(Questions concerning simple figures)
--

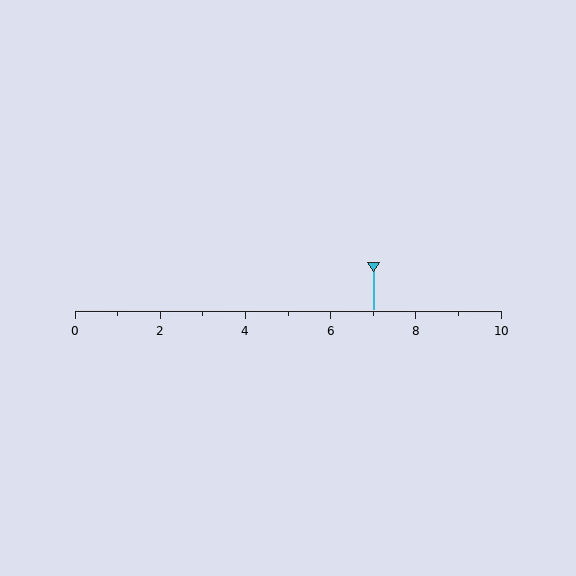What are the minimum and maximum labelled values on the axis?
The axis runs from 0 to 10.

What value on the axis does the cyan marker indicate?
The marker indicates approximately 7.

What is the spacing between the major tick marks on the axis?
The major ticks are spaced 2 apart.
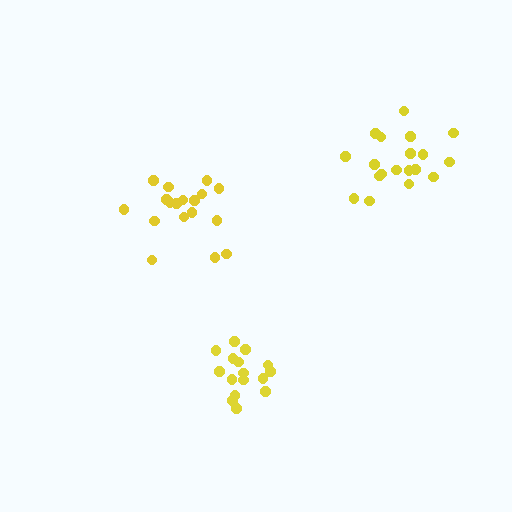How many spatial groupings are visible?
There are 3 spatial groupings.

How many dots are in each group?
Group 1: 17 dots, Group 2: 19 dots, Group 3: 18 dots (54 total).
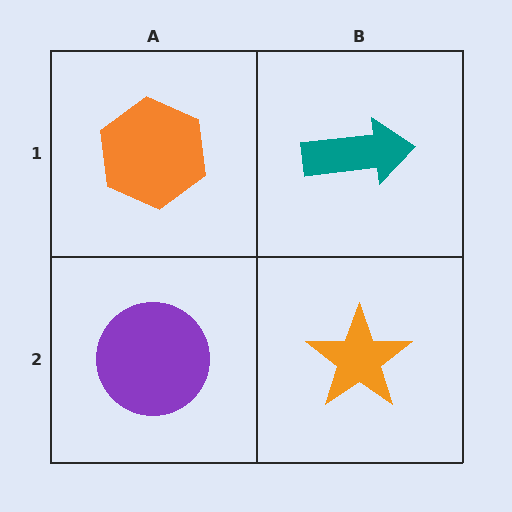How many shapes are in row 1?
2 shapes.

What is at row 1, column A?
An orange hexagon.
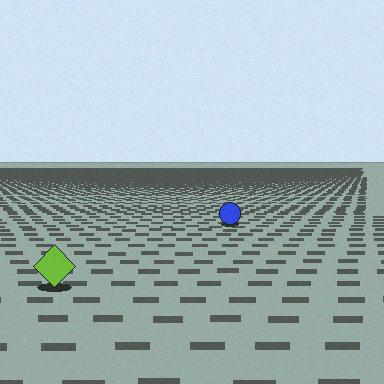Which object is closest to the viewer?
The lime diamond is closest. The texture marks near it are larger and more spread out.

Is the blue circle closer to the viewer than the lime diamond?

--

◆ Exercise: Return the material exactly as given, apart from the pictures.

◆ Answer to the exercise:
What are the minimum and maximum labelled values on the axis?
The axis runs from 0 to 10.

What value on the axis does the cyan marker indicate?
The marker indicates approximately 7.

What is the spacing between the major tick marks on the axis?
The major ticks are spaced 2 apart.
How many spatial groupings are visible?
There are 3 spatial groupings.

How many dots are in each group?
Group 1: 17 dots, Group 2: 19 dots, Group 3: 18 dots (54 total).
How many shapes are in row 1?
2 shapes.

What is at row 1, column A?
An orange hexagon.
Which object is closest to the viewer?
The lime diamond is closest. The texture marks near it are larger and more spread out.

Is the blue circle closer to the viewer than the lime diamond?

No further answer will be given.